[Task inputs]
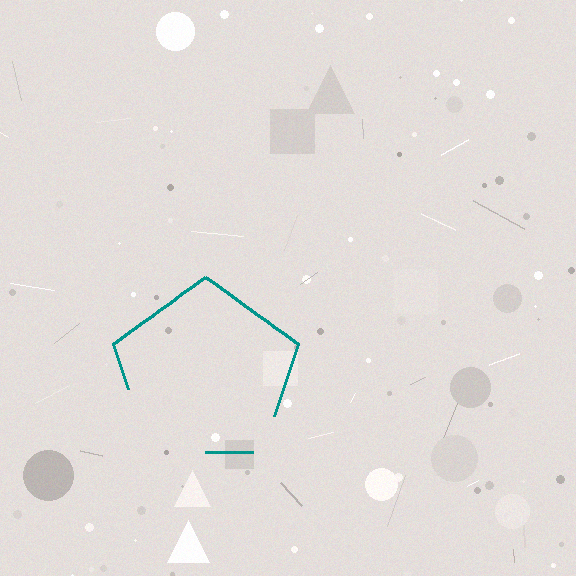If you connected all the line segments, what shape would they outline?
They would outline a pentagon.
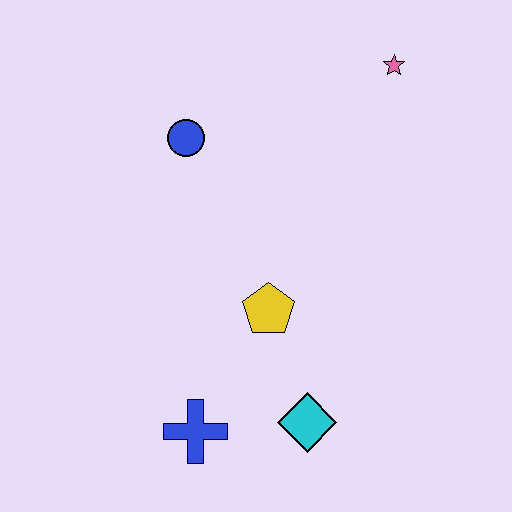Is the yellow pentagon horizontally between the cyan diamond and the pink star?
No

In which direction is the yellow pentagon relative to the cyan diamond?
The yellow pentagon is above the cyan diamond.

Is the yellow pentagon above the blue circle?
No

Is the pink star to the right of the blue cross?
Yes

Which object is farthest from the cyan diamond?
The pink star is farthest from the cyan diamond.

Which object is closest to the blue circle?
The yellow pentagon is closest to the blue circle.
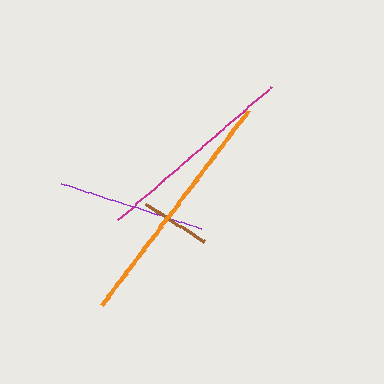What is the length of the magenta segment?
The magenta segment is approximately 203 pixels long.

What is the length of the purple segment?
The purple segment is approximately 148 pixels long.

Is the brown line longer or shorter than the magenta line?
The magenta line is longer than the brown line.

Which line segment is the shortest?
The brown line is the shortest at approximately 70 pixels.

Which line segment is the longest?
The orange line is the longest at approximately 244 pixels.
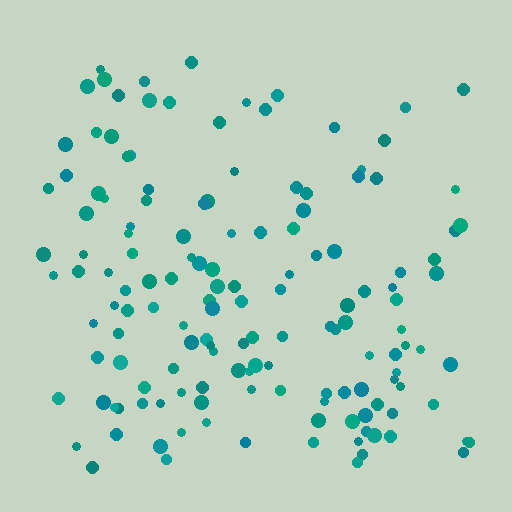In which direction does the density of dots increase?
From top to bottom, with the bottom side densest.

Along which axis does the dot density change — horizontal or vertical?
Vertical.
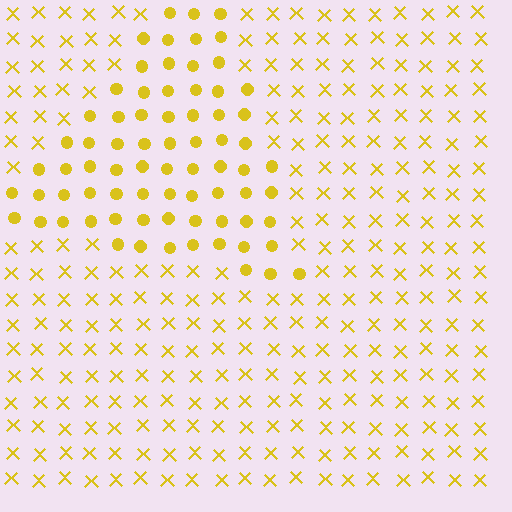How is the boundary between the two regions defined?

[Set exercise] Retype exactly the lines above, starting at the line containing "What is the length of the magenta segment?" and ending with the last line, both included; leave out the pictures.

[Exercise result]
What is the length of the magenta segment?
The magenta segment is approximately 203 pixels long.

What is the length of the purple segment?
The purple segment is approximately 148 pixels long.

Is the brown line longer or shorter than the magenta line?
The magenta line is longer than the brown line.

Which line segment is the shortest?
The brown line is the shortest at approximately 70 pixels.

Which line segment is the longest?
The orange line is the longest at approximately 244 pixels.
In which direction does the density of dots increase?
From top to bottom, with the bottom side densest.

Along which axis does the dot density change — horizontal or vertical?
Vertical.
How is the boundary between the two regions defined?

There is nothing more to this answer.